• Stated exercise:
Exactly the lines from the line holding "Which object is" to the line holding "What shape appears on the right side?", both lines included, are to be echoed; pictures are not.

• Available data:
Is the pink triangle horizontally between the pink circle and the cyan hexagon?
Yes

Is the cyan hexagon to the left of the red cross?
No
==
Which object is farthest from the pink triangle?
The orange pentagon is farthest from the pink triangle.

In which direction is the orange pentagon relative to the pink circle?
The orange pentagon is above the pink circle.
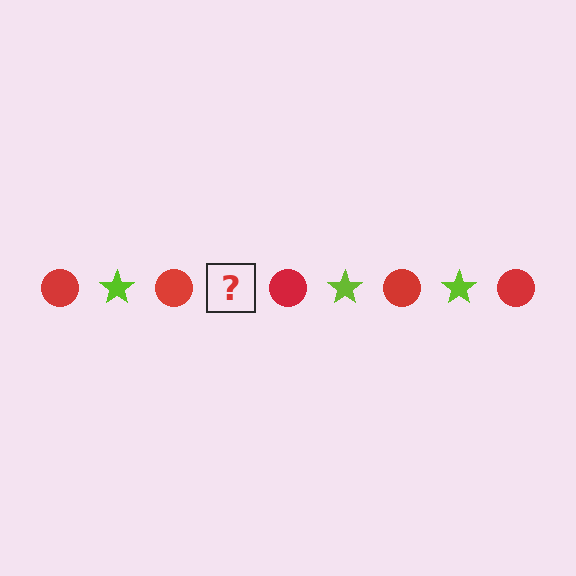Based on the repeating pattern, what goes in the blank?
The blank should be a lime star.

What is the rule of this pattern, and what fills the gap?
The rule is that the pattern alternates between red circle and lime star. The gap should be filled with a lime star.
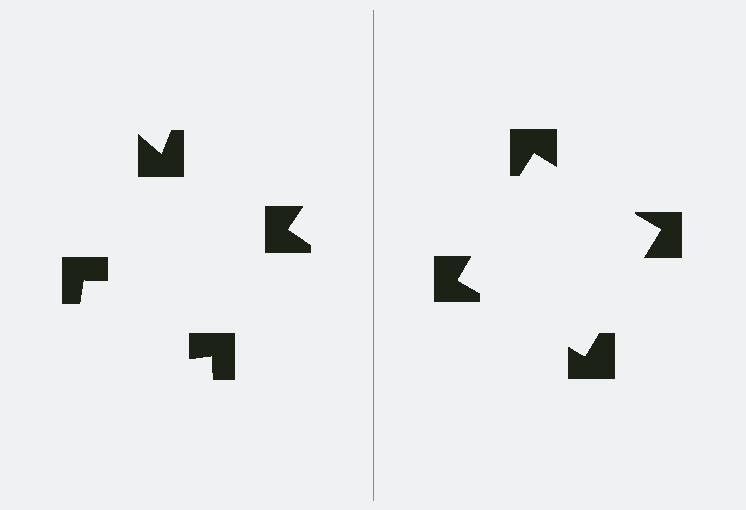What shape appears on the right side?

• Final result:
Which object is farthest from the pink triangle?
The orange pentagon is farthest from the pink triangle.

In which direction is the orange pentagon relative to the pink circle?
The orange pentagon is above the pink circle.
Based on the repeating pattern, what goes in the blank?
The blank should be a lime star.

What is the rule of this pattern, and what fills the gap?
The rule is that the pattern alternates between red circle and lime star. The gap should be filled with a lime star.
What shape appears on the right side?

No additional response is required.